Information shown:
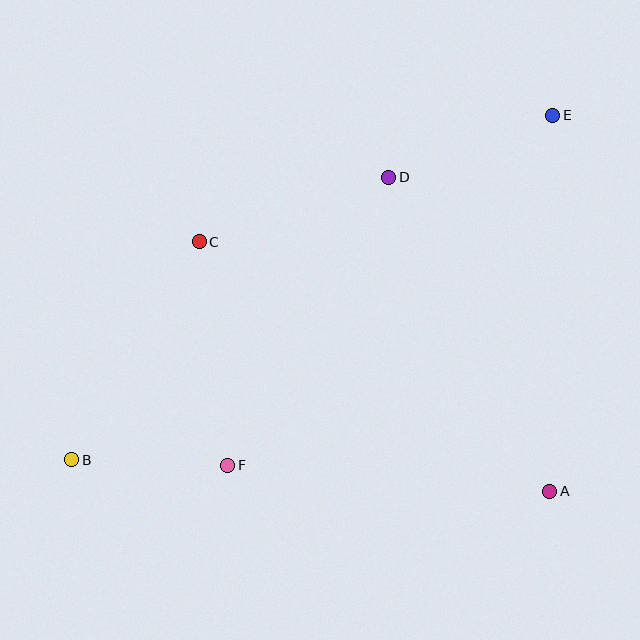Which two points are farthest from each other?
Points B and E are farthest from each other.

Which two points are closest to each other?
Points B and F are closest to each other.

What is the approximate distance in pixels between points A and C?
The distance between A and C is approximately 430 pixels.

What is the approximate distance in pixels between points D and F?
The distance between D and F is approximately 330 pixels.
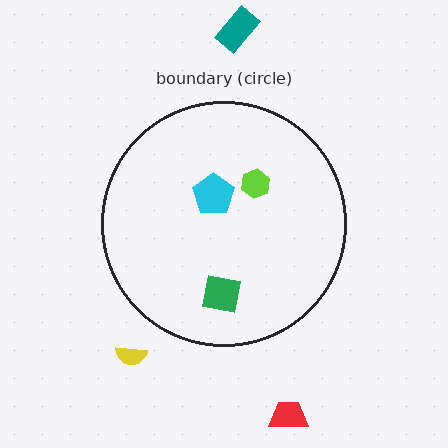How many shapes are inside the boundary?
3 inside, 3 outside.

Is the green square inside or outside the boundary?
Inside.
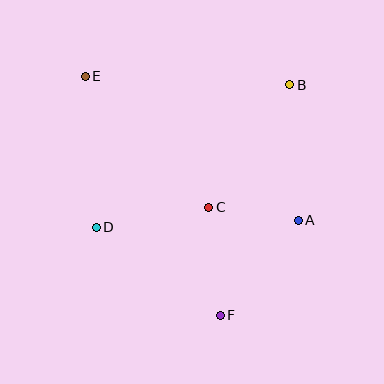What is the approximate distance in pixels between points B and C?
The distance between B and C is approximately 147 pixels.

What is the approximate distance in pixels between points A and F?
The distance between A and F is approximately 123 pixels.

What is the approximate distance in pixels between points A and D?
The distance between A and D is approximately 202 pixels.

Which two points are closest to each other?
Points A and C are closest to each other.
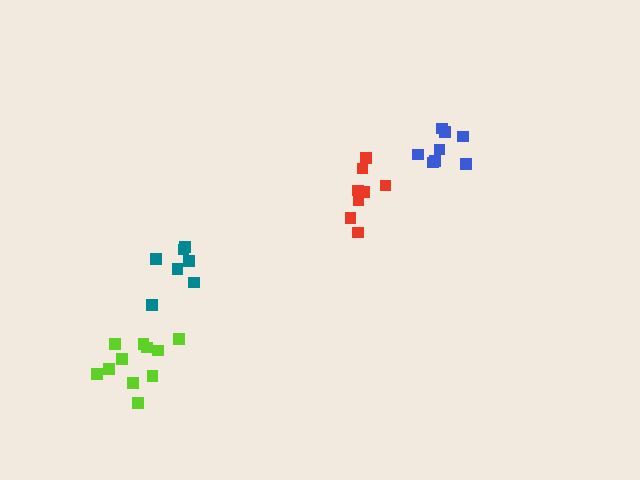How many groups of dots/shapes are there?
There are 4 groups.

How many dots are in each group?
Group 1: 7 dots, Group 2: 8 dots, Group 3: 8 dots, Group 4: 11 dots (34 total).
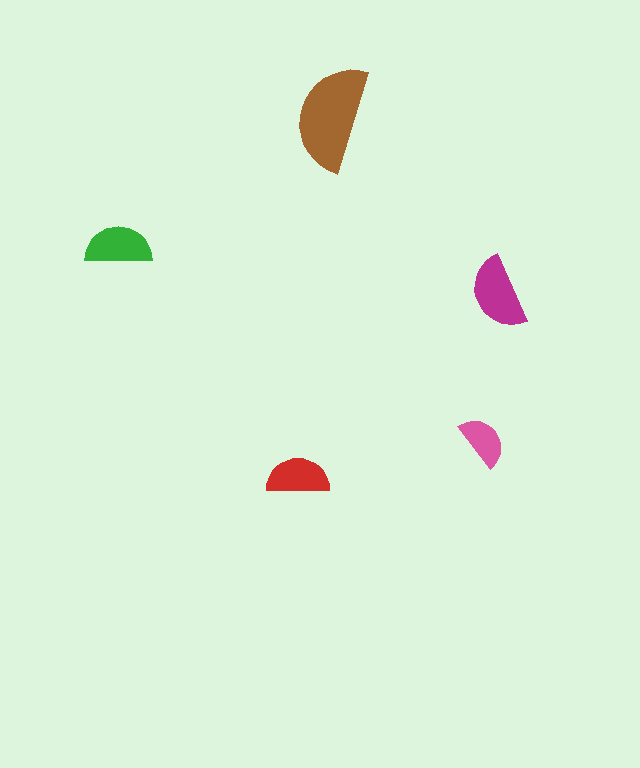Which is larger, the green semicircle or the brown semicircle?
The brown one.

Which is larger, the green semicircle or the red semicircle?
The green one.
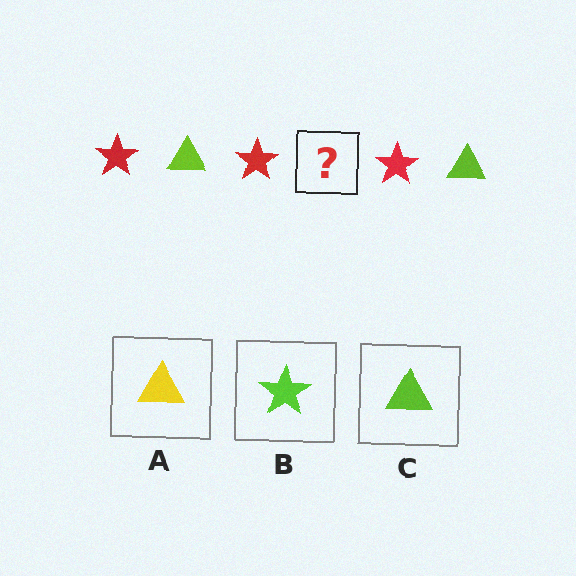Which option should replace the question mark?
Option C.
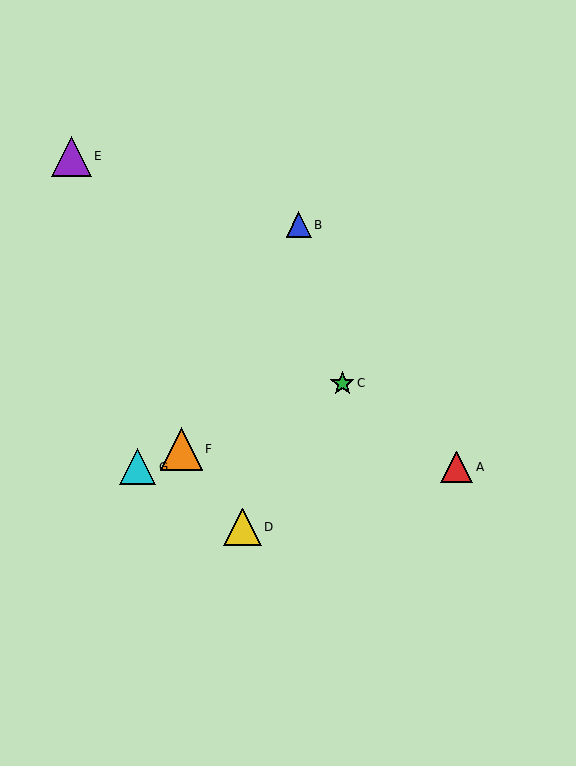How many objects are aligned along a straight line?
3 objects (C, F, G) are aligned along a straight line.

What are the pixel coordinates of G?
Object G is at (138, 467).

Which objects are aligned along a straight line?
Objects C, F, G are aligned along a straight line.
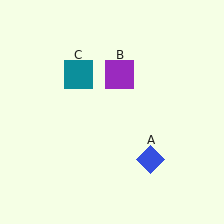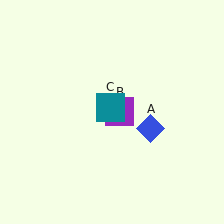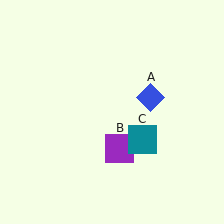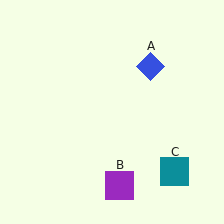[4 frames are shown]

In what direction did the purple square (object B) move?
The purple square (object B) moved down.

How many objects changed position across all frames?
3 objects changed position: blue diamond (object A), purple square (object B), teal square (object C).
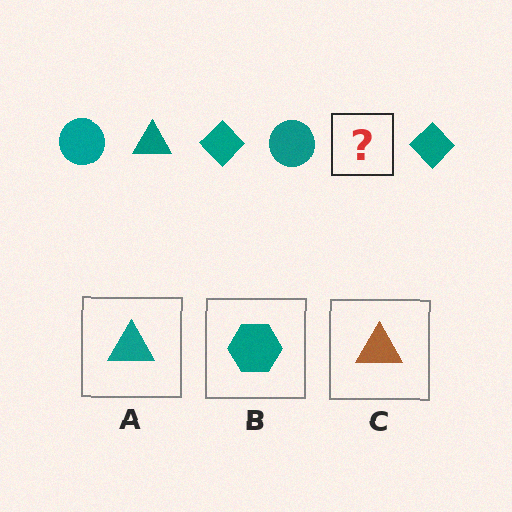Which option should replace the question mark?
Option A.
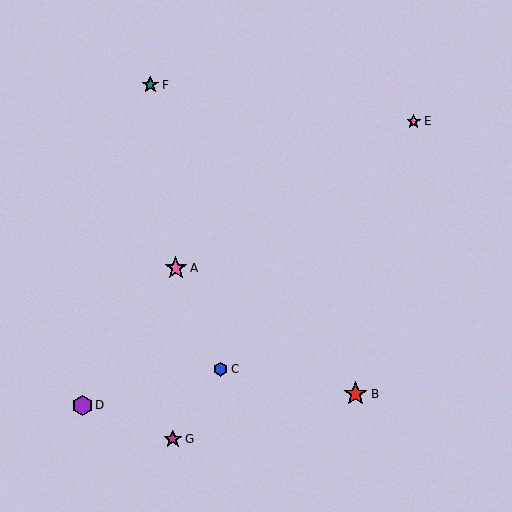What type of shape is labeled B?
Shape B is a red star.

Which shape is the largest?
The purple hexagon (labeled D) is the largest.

Exercise requirements:
Repeat the full listing above exactly, with no pictures in the copy.

Result:
Which two points are farthest from each other?
Points B and E are farthest from each other.

Which two points are closest to each other?
Points B and F are closest to each other.

What is the approximate distance in pixels between points A and C?
The distance between A and C is approximately 430 pixels.

What is the approximate distance in pixels between points D and F?
The distance between D and F is approximately 330 pixels.
How many shapes are inside the boundary?
3 inside, 3 outside.

Is the green square inside or outside the boundary?
Inside.
What is the approximate distance in pixels between points B and C?
The distance between B and C is approximately 147 pixels.

What is the approximate distance in pixels between points A and F?
The distance between A and F is approximately 123 pixels.

What is the approximate distance in pixels between points A and D?
The distance between A and D is approximately 202 pixels.

Which two points are closest to each other?
Points A and C are closest to each other.
How many groups of dots/shapes are there?
There are 4 groups.

How many dots are in each group?
Group 1: 7 dots, Group 2: 8 dots, Group 3: 8 dots, Group 4: 11 dots (34 total).
Which is larger, the green semicircle or the brown semicircle?
The brown one.

Which is larger, the green semicircle or the red semicircle?
The green one.
Which option should replace the question mark?
Option C.
How many objects are aligned along a straight line?
3 objects (C, F, G) are aligned along a straight line.

What are the pixel coordinates of G?
Object G is at (138, 467).

Which objects are aligned along a straight line?
Objects C, F, G are aligned along a straight line.
[4 frames are shown]

In what direction did the purple square (object B) move?
The purple square (object B) moved down.

How many objects changed position across all frames?
3 objects changed position: blue diamond (object A), purple square (object B), teal square (object C).
Which option should replace the question mark?
Option A.
What type of shape is labeled B?
Shape B is a red star.

Which shape is the largest?
The purple hexagon (labeled D) is the largest.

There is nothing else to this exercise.